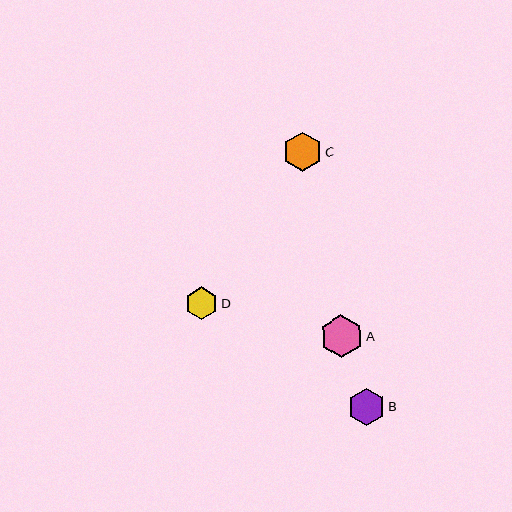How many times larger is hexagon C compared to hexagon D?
Hexagon C is approximately 1.2 times the size of hexagon D.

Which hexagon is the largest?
Hexagon A is the largest with a size of approximately 42 pixels.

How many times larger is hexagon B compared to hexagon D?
Hexagon B is approximately 1.1 times the size of hexagon D.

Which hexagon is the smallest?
Hexagon D is the smallest with a size of approximately 33 pixels.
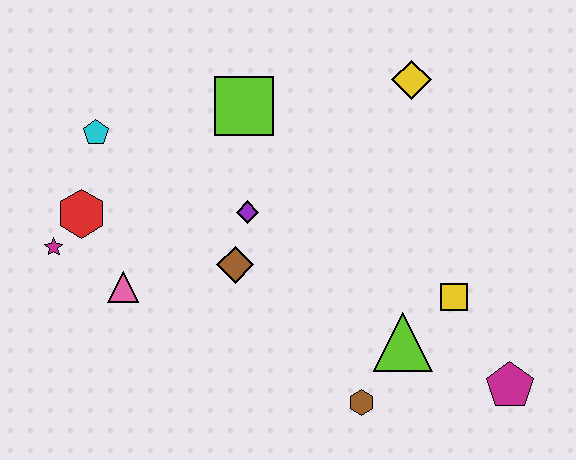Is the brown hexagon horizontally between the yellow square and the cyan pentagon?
Yes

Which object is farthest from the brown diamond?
The magenta pentagon is farthest from the brown diamond.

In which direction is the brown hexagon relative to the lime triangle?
The brown hexagon is below the lime triangle.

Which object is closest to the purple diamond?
The brown diamond is closest to the purple diamond.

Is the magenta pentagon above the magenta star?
No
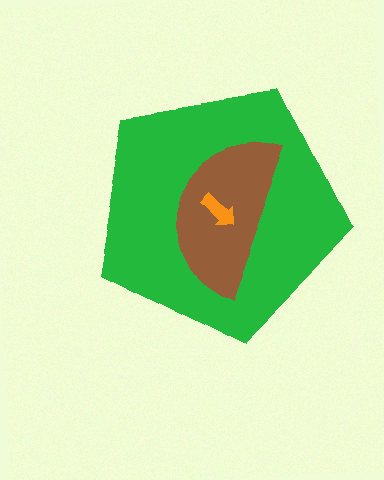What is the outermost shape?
The green pentagon.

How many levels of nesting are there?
3.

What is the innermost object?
The orange arrow.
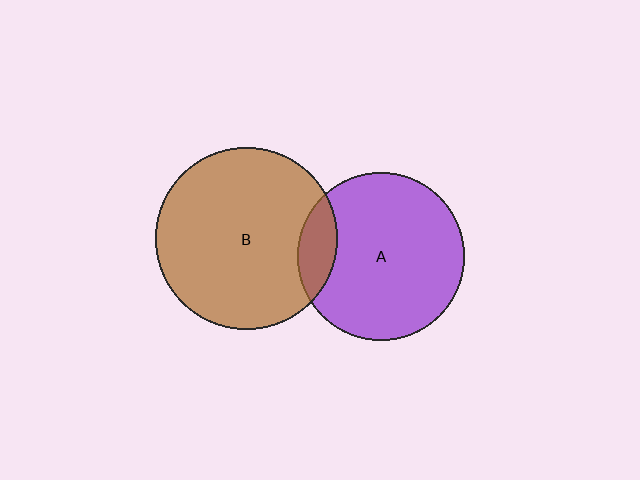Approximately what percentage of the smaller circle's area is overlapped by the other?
Approximately 15%.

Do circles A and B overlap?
Yes.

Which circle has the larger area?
Circle B (brown).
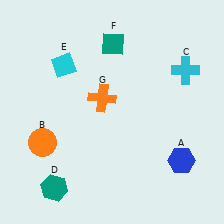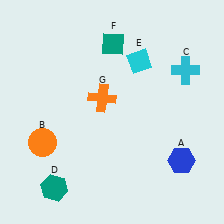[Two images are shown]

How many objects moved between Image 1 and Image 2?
1 object moved between the two images.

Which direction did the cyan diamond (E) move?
The cyan diamond (E) moved right.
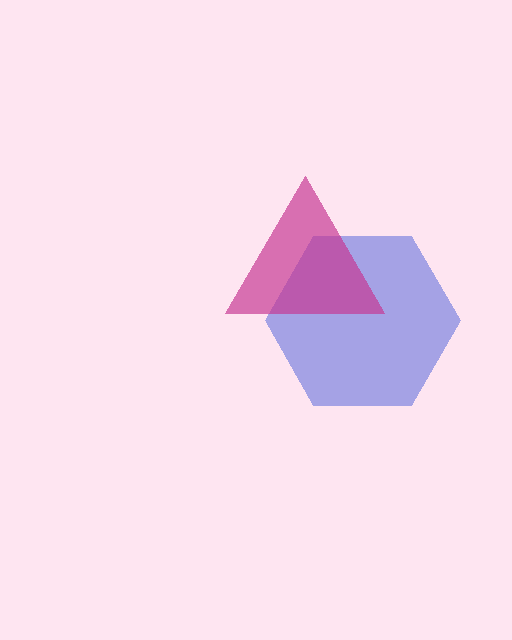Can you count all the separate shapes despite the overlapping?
Yes, there are 2 separate shapes.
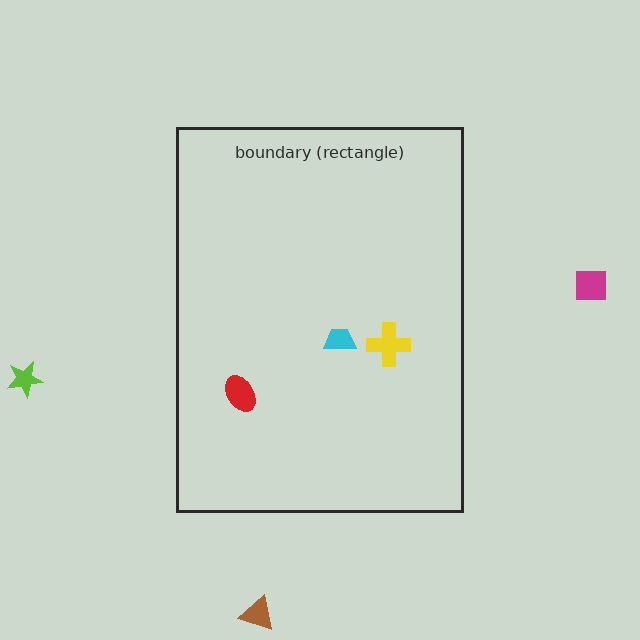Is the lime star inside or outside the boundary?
Outside.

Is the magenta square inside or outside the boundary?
Outside.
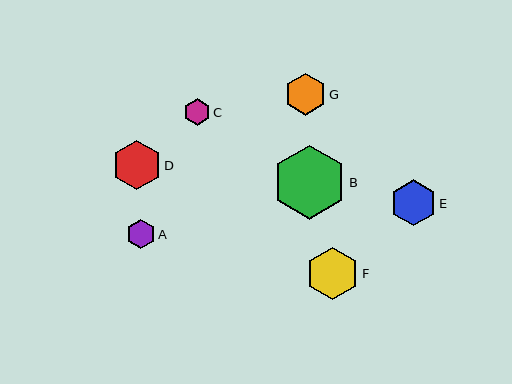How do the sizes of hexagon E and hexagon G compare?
Hexagon E and hexagon G are approximately the same size.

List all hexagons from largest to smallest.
From largest to smallest: B, F, D, E, G, A, C.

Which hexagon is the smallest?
Hexagon C is the smallest with a size of approximately 26 pixels.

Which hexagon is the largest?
Hexagon B is the largest with a size of approximately 74 pixels.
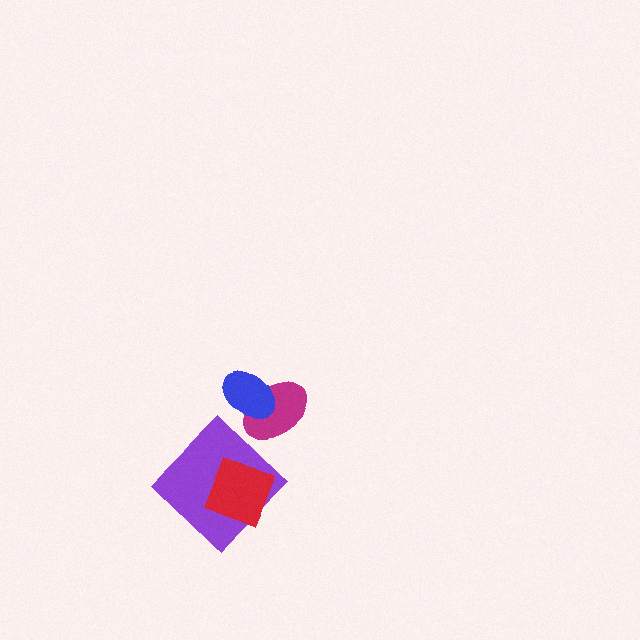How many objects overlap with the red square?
1 object overlaps with the red square.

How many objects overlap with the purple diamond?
1 object overlaps with the purple diamond.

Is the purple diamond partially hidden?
Yes, it is partially covered by another shape.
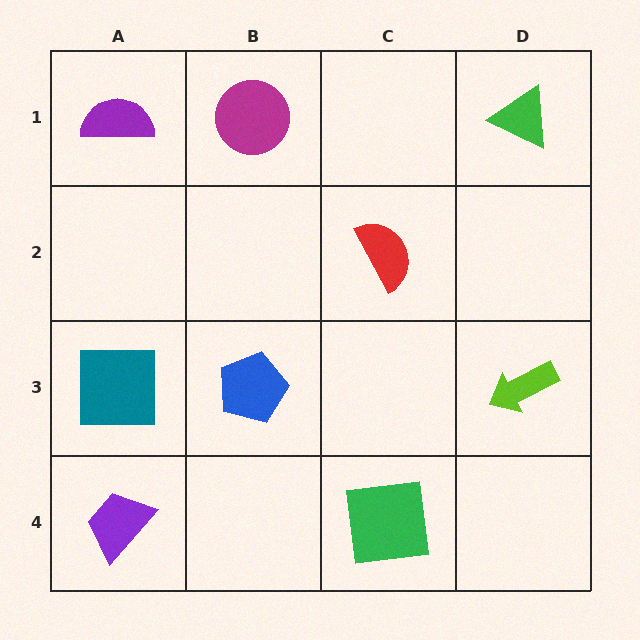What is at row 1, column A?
A purple semicircle.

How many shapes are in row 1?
3 shapes.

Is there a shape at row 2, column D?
No, that cell is empty.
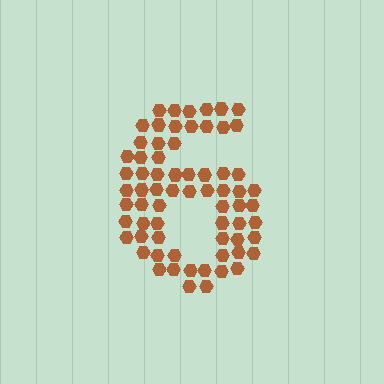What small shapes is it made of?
It is made of small hexagons.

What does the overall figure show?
The overall figure shows the digit 6.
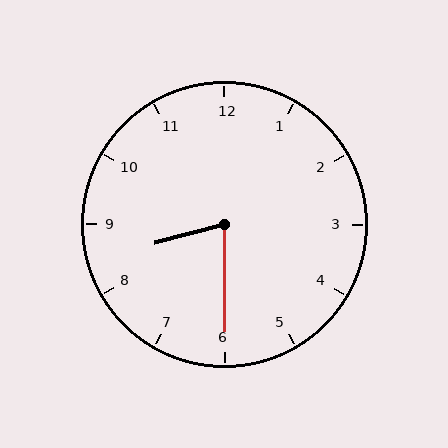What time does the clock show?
8:30.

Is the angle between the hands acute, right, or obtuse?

■ ■ ■

- _Work to do_
Reproduce every entry word for word, but skip any pictures.

- _Output_
How many times larger is hexagon C compared to hexagon D?
Hexagon C is approximately 1.2 times the size of hexagon D.

Which hexagon is the largest?
Hexagon A is the largest with a size of approximately 42 pixels.

How many times larger is hexagon B compared to hexagon D?
Hexagon B is approximately 1.1 times the size of hexagon D.

Which hexagon is the smallest?
Hexagon D is the smallest with a size of approximately 33 pixels.
Is the brown hexagon horizontally between the yellow square and the cyan pentagon?
Yes

Which object is farthest from the brown diamond?
The magenta pentagon is farthest from the brown diamond.

In which direction is the brown hexagon relative to the lime triangle?
The brown hexagon is below the lime triangle.

Which object is closest to the purple diamond?
The brown diamond is closest to the purple diamond.

Is the magenta pentagon above the magenta star?
No
What is the outermost shape?
The green pentagon.

How many levels of nesting are there?
3.

What is the innermost object?
The orange arrow.
Approximately what percentage of the smaller circle's area is overlapped by the other?
Approximately 15%.

Do circles A and B overlap?
Yes.

Which circle has the larger area?
Circle B (brown).
[Two images are shown]

How many objects moved between Image 1 and Image 2?
1 object moved between the two images.

Which direction did the cyan diamond (E) move?
The cyan diamond (E) moved right.
Can you count all the separate shapes despite the overlapping?
Yes, there are 2 separate shapes.
Is the lime star inside or outside the boundary?
Outside.

Is the magenta square inside or outside the boundary?
Outside.
How do the sizes of hexagon E and hexagon G compare?
Hexagon E and hexagon G are approximately the same size.

List all hexagons from largest to smallest.
From largest to smallest: B, F, D, E, G, A, C.

Which hexagon is the smallest?
Hexagon C is the smallest with a size of approximately 26 pixels.

Which hexagon is the largest?
Hexagon B is the largest with a size of approximately 74 pixels.
How many objects overlap with the red square?
1 object overlaps with the red square.

How many objects overlap with the purple diamond?
1 object overlaps with the purple diamond.

Is the purple diamond partially hidden?
Yes, it is partially covered by another shape.
What is at row 1, column A?
A purple semicircle.

How many shapes are in row 1?
3 shapes.

Is there a shape at row 2, column D?
No, that cell is empty.
What small shapes is it made of?
It is made of small hexagons.

What does the overall figure show?
The overall figure shows the digit 6.
What time does the clock show?
8:30.

Is the angle between the hands acute, right, or obtuse?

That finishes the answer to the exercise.